Don't copy the pictures; return every other part of the records exactly.

[begin Input rows]

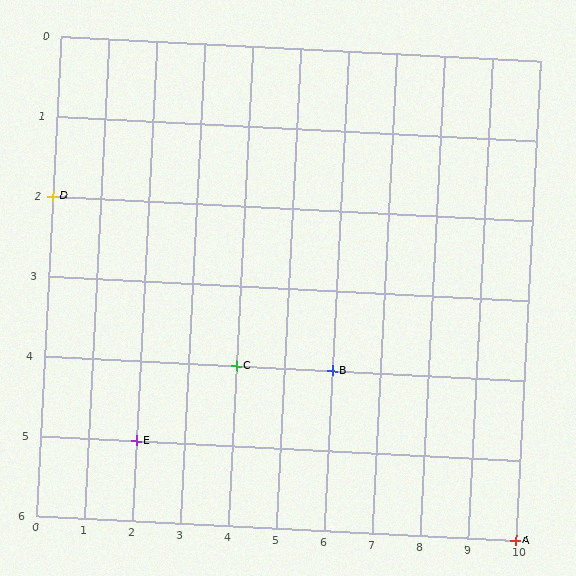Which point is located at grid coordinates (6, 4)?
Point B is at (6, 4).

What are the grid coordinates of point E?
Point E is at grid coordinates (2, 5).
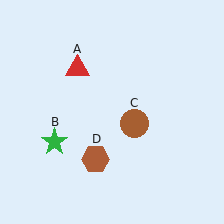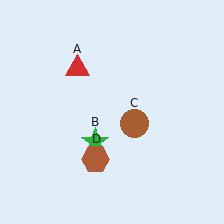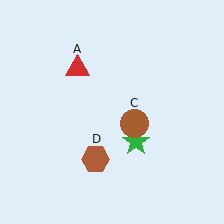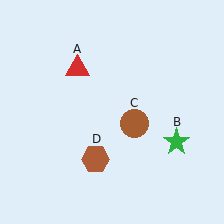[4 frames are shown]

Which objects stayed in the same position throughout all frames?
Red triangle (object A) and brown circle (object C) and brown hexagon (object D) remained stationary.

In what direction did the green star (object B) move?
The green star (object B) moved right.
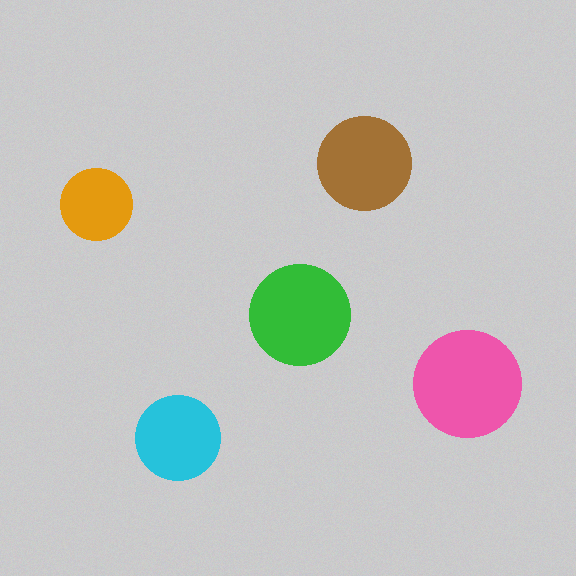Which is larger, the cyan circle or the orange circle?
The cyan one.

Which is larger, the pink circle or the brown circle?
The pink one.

[end Input rows]

> _Result_
Which point is located at grid coordinates (6, 4)?
Point B is at (6, 4).

What are the grid coordinates of point E?
Point E is at grid coordinates (2, 5).
[4 frames are shown]

Which objects stayed in the same position throughout all frames?
Red triangle (object A) and brown circle (object C) and brown hexagon (object D) remained stationary.

In what direction did the green star (object B) move?
The green star (object B) moved right.
Which is larger, the cyan circle or the orange circle?
The cyan one.

Which is larger, the pink circle or the brown circle?
The pink one.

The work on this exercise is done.